**EXERCISE DESCRIPTION:**
Retype the stretch of lines that starts at the line containing "Is the lime" and ends at the line containing "Which object is farthest", inclusive. Do not include pictures.

**DATA SUPPLIED:**
══════════

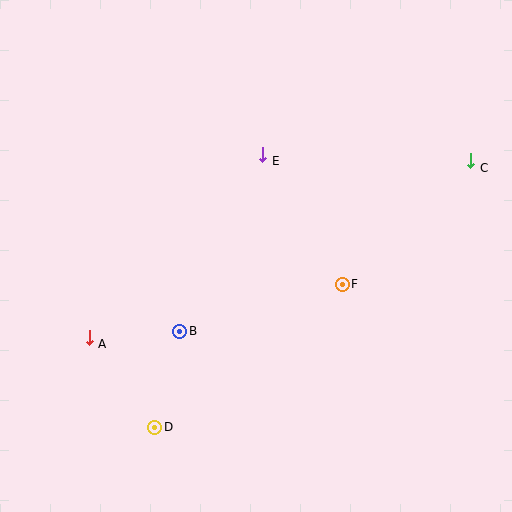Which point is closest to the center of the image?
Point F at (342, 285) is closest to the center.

══════════

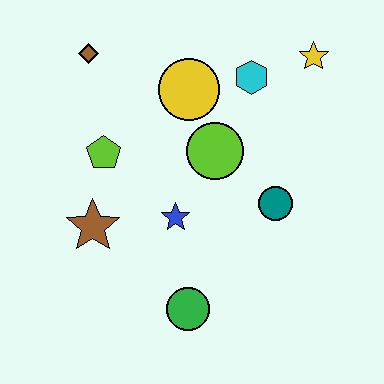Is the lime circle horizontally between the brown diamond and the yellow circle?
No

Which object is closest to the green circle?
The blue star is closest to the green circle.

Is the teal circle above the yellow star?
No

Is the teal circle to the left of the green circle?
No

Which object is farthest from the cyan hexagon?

══════════

**SOLUTION FOR THIS TASK:**
Is the lime circle horizontally between the brown diamond and the yellow circle?
No

Which object is closest to the green circle?
The blue star is closest to the green circle.

Is the teal circle above the yellow star?
No

Is the teal circle to the left of the green circle?
No

Which object is farthest from the cyan hexagon?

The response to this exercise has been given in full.